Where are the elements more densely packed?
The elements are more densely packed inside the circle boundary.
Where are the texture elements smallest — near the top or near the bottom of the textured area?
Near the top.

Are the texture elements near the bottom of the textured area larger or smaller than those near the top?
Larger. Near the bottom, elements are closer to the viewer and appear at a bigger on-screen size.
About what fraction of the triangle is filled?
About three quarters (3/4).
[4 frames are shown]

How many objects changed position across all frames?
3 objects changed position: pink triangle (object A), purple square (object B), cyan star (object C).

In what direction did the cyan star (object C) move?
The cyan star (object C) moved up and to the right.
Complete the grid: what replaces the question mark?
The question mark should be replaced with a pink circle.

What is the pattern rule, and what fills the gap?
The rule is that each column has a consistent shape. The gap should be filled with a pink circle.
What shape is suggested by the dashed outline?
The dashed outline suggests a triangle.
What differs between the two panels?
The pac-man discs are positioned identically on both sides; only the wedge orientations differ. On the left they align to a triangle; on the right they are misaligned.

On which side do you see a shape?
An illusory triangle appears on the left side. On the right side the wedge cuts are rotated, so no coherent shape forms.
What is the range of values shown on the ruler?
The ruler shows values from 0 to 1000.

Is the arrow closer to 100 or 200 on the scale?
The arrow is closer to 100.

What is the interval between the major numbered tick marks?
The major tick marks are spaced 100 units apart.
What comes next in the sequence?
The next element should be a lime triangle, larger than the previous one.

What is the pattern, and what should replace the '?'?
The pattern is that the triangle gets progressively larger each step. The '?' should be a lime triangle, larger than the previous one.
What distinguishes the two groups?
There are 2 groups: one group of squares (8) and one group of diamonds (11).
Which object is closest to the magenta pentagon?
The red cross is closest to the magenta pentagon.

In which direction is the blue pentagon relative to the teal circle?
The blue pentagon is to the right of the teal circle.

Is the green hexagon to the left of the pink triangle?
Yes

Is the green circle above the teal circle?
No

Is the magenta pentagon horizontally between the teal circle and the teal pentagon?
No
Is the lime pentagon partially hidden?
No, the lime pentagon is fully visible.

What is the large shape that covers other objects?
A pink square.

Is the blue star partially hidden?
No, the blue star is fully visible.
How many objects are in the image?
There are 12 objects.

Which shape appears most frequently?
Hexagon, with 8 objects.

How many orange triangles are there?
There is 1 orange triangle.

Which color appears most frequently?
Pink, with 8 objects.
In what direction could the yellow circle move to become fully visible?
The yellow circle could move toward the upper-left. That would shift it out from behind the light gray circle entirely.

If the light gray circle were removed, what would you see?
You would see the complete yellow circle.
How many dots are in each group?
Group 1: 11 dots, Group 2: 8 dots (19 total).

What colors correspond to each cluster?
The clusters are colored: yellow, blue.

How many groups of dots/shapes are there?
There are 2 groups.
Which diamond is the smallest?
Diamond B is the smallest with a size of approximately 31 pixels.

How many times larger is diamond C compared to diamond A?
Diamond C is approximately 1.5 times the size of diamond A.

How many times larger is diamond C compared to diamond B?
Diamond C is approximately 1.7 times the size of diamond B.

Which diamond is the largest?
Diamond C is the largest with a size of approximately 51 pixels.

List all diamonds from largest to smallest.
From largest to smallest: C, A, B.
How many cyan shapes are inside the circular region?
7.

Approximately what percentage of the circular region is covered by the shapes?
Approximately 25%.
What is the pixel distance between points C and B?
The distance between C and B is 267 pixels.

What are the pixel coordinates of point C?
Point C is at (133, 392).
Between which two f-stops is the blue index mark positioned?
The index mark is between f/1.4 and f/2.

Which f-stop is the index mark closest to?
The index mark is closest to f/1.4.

WHAT YOU WILL DO.
Return the listing above in full, character for character.

OUTPUT FOR THIS TASK.
Where are the elements more densely packed?
The elements are more densely packed inside the circle boundary.
Where are the texture elements smallest — near the top or near the bottom of the textured area?
Near the top.

Are the texture elements near the bottom of the textured area larger or smaller than those near the top?
Larger. Near the bottom, elements are closer to the viewer and appear at a bigger on-screen size.
About what fraction of the triangle is filled?
About three quarters (3/4).
[4 frames are shown]

How many objects changed position across all frames?
3 objects changed position: pink triangle (object A), purple square (object B), cyan star (object C).

In what direction did the cyan star (object C) move?
The cyan star (object C) moved up and to the right.
Complete the grid: what replaces the question mark?
The question mark should be replaced with a pink circle.

What is the pattern rule, and what fills the gap?
The rule is that each column has a consistent shape. The gap should be filled with a pink circle.
What shape is suggested by the dashed outline?
The dashed outline suggests a triangle.
What differs between the two panels?
The pac-man discs are positioned identically on both sides; only the wedge orientations differ. On the left they align to a triangle; on the right they are misaligned.

On which side do you see a shape?
An illusory triangle appears on the left side. On the right side the wedge cuts are rotated, so no coherent shape forms.
What is the range of values shown on the ruler?
The ruler shows values from 0 to 1000.

Is the arrow closer to 100 or 200 on the scale?
The arrow is closer to 100.

What is the interval between the major numbered tick marks?
The major tick marks are spaced 100 units apart.
What comes next in the sequence?
The next element should be a lime triangle, larger than the previous one.

What is the pattern, and what should replace the '?'?
The pattern is that the triangle gets progressively larger each step. The '?' should be a lime triangle, larger than the previous one.
What distinguishes the two groups?
There are 2 groups: one group of squares (8) and one group of diamonds (11).
Which object is closest to the magenta pentagon?
The red cross is closest to the magenta pentagon.

In which direction is the blue pentagon relative to the teal circle?
The blue pentagon is to the right of the teal circle.

Is the green hexagon to the left of the pink triangle?
Yes

Is the green circle above the teal circle?
No

Is the magenta pentagon horizontally between the teal circle and the teal pentagon?
No
Is the lime pentagon partially hidden?
No, the lime pentagon is fully visible.

What is the large shape that covers other objects?
A pink square.

Is the blue star partially hidden?
No, the blue star is fully visible.
How many objects are in the image?
There are 12 objects.

Which shape appears most frequently?
Hexagon, with 8 objects.

How many orange triangles are there?
There is 1 orange triangle.

Which color appears most frequently?
Pink, with 8 objects.
In what direction could the yellow circle move to become fully visible?
The yellow circle could move toward the upper-left. That would shift it out from behind the light gray circle entirely.

If the light gray circle were removed, what would you see?
You would see the complete yellow circle.
How many dots are in each group?
Group 1: 11 dots, Group 2: 8 dots (19 total).

What colors correspond to each cluster?
The clusters are colored: yellow, blue.

How many groups of dots/shapes are there?
There are 2 groups.
Which diamond is the smallest?
Diamond B is the smallest with a size of approximately 31 pixels.

How many times larger is diamond C compared to diamond A?
Diamond C is approximately 1.5 times the size of diamond A.

How many times larger is diamond C compared to diamond B?
Diamond C is approximately 1.7 times the size of diamond B.

Which diamond is the largest?
Diamond C is the largest with a size of approximately 51 pixels.

List all diamonds from largest to smallest.
From largest to smallest: C, A, B.
How many cyan shapes are inside the circular region?
7.

Approximately what percentage of the circular region is covered by the shapes?
Approximately 25%.
What is the pixel distance between points C and B?
The distance between C and B is 267 pixels.

What are the pixel coordinates of point C?
Point C is at (133, 392).
Between which two f-stops is the blue index mark positioned?
The index mark is between f/1.4 and f/2.

Which f-stop is the index mark closest to?
The index mark is closest to f/1.4.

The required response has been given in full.